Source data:
________________________

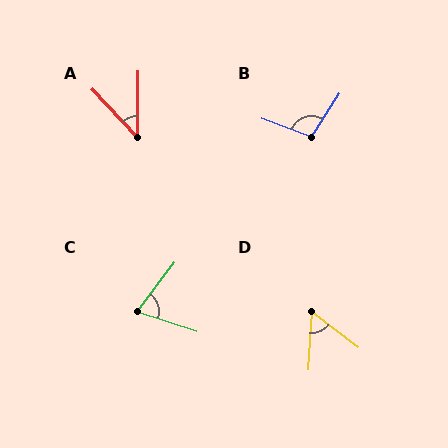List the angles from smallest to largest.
A (43°), D (57°), C (70°), B (101°).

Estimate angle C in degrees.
Approximately 70 degrees.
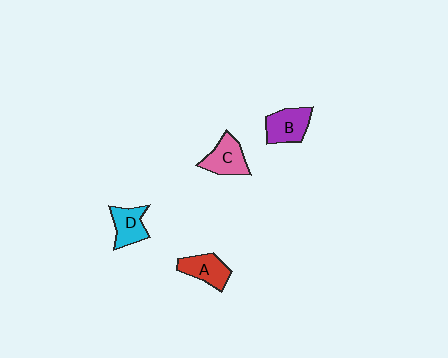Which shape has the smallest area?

________________________

[What to produce] Give an exact reproduction of every line, leaving out any picture.

[The answer]
List the angles from smallest to largest.
A (43°), D (57°), C (70°), B (101°).

Estimate angle C in degrees.
Approximately 70 degrees.
Which shape has the smallest area?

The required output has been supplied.